DATA SUPPLIED section start

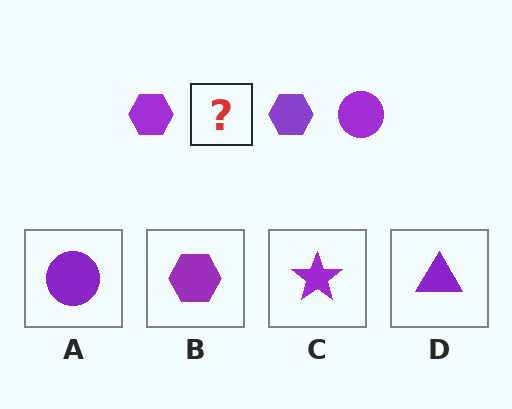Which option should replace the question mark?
Option A.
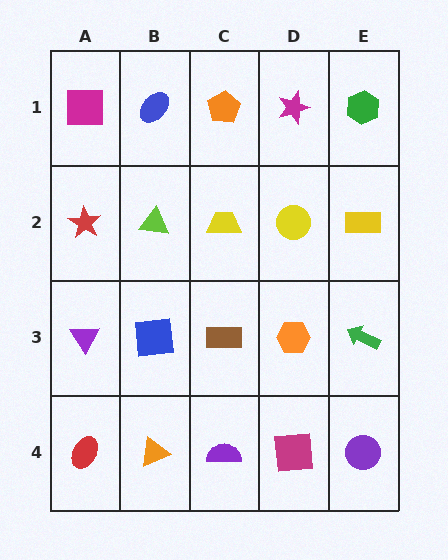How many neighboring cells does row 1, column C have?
3.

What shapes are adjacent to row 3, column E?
A yellow rectangle (row 2, column E), a purple circle (row 4, column E), an orange hexagon (row 3, column D).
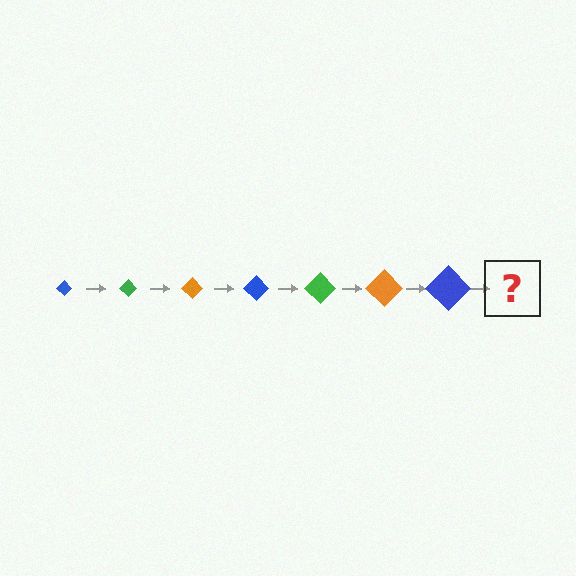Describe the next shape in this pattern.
It should be a green diamond, larger than the previous one.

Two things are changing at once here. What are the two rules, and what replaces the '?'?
The two rules are that the diamond grows larger each step and the color cycles through blue, green, and orange. The '?' should be a green diamond, larger than the previous one.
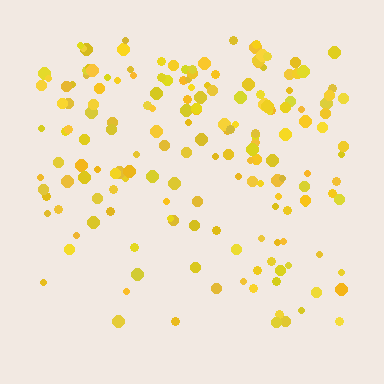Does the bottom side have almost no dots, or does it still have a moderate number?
Still a moderate number, just noticeably fewer than the top.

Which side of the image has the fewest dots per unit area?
The bottom.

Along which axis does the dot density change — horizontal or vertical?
Vertical.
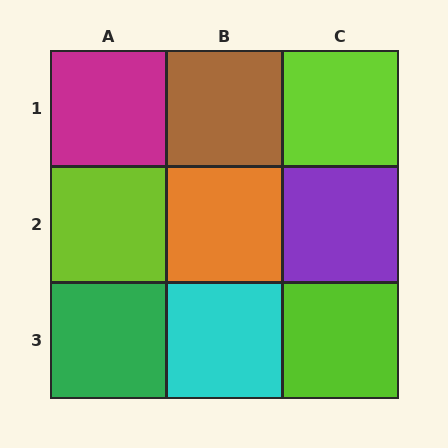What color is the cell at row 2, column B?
Orange.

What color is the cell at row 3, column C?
Lime.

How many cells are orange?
1 cell is orange.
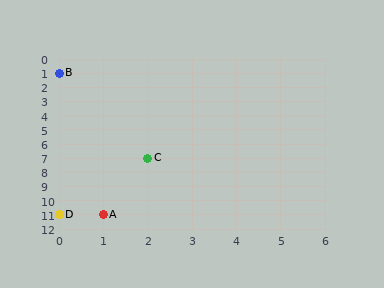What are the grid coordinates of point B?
Point B is at grid coordinates (0, 1).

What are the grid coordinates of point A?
Point A is at grid coordinates (1, 11).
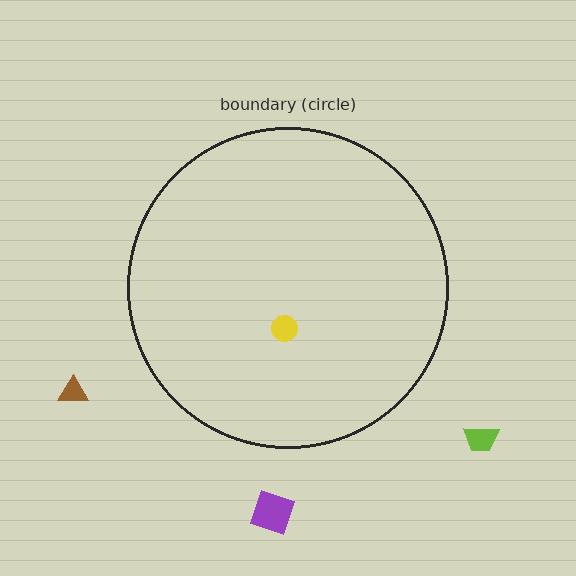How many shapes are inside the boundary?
1 inside, 3 outside.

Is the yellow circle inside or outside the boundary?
Inside.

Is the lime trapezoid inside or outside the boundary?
Outside.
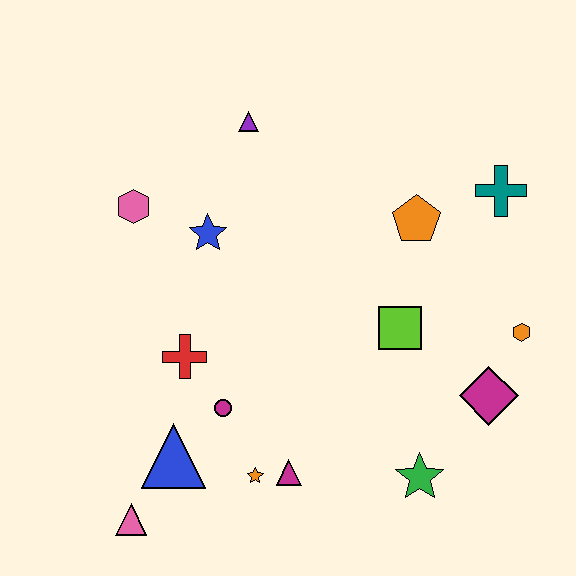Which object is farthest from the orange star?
The teal cross is farthest from the orange star.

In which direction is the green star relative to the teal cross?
The green star is below the teal cross.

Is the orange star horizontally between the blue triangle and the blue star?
No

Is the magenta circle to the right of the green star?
No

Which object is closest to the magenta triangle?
The orange star is closest to the magenta triangle.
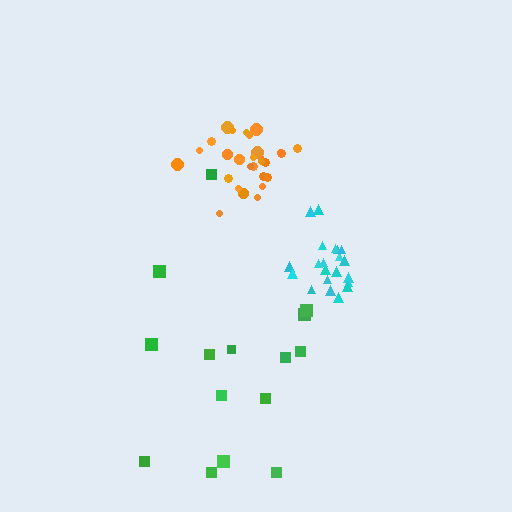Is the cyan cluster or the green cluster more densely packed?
Cyan.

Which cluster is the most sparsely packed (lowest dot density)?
Green.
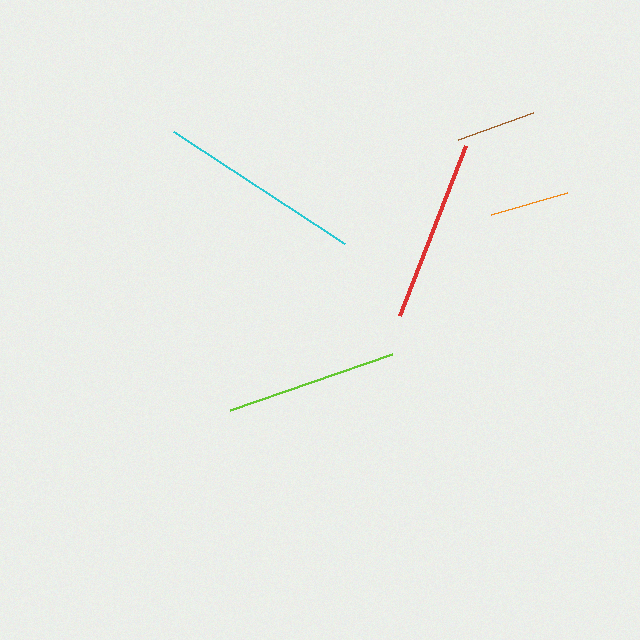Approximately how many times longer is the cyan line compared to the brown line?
The cyan line is approximately 2.6 times the length of the brown line.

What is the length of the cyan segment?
The cyan segment is approximately 204 pixels long.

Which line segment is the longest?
The cyan line is the longest at approximately 204 pixels.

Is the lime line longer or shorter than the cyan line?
The cyan line is longer than the lime line.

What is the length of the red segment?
The red segment is approximately 182 pixels long.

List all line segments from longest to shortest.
From longest to shortest: cyan, red and lime (about equal), brown and orange (about equal).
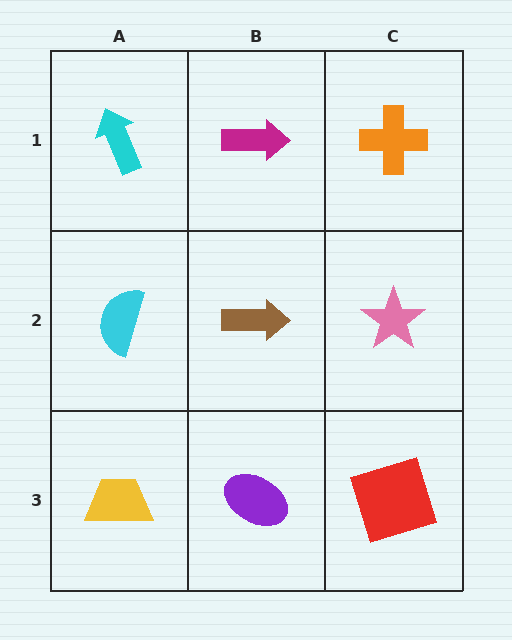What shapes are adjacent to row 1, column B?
A brown arrow (row 2, column B), a cyan arrow (row 1, column A), an orange cross (row 1, column C).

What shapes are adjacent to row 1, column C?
A pink star (row 2, column C), a magenta arrow (row 1, column B).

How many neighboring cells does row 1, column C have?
2.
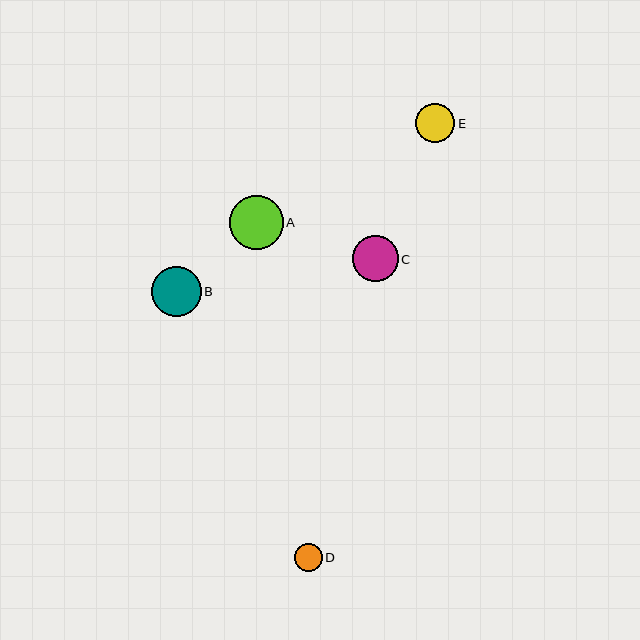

DATA SUPPLIED section end

EXERCISE PROMPT: Exactly as written, copy the entries above without their pictures.

RESPONSE:
Which option should replace the question mark?
Option A.
How many neighboring cells does row 1, column C have?
3.

What shapes are adjacent to row 3, column E?
A yellow rectangle (row 2, column E), a purple circle (row 4, column E), an orange hexagon (row 3, column D).
Describe the next shape in this pattern.
It should be a green diamond, larger than the previous one.

Two things are changing at once here. What are the two rules, and what replaces the '?'?
The two rules are that the diamond grows larger each step and the color cycles through blue, green, and orange. The '?' should be a green diamond, larger than the previous one.
Does the bottom side have almost no dots, or does it still have a moderate number?
Still a moderate number, just noticeably fewer than the top.

Which side of the image has the fewest dots per unit area?
The bottom.

Along which axis does the dot density change — horizontal or vertical?
Vertical.
What color is the cell at row 2, column B?
Orange.

What color is the cell at row 3, column C?
Lime.

How many cells are orange?
1 cell is orange.
What are the grid coordinates of point B?
Point B is at grid coordinates (0, 1).

What are the grid coordinates of point A?
Point A is at grid coordinates (1, 11).
How many shapes are inside the boundary?
1 inside, 3 outside.

Is the yellow circle inside or outside the boundary?
Inside.

Is the lime trapezoid inside or outside the boundary?
Outside.
Which object is farthest from the orange star?
The teal cross is farthest from the orange star.

In which direction is the green star relative to the teal cross?
The green star is below the teal cross.

Is the orange star horizontally between the blue triangle and the blue star?
No

Is the magenta circle to the right of the green star?
No

Which object is closest to the magenta triangle?
The orange star is closest to the magenta triangle.
Is the cyan cluster or the green cluster more densely packed?
Cyan.

Which cluster is the most sparsely packed (lowest dot density)?
Green.
Approximately how many times longer is the cyan line compared to the brown line?
The cyan line is approximately 2.6 times the length of the brown line.

What is the length of the cyan segment?
The cyan segment is approximately 204 pixels long.

Which line segment is the longest?
The cyan line is the longest at approximately 204 pixels.

Is the lime line longer or shorter than the cyan line?
The cyan line is longer than the lime line.

What is the length of the red segment?
The red segment is approximately 182 pixels long.

List all line segments from longest to shortest.
From longest to shortest: cyan, red and lime (about equal), brown and orange (about equal).
What shapes are adjacent to row 1, column B?
A brown arrow (row 2, column B), a cyan arrow (row 1, column A), an orange cross (row 1, column C).

What shapes are adjacent to row 1, column C?
A pink star (row 2, column C), a magenta arrow (row 1, column B).

How many neighboring cells does row 1, column C have?
2.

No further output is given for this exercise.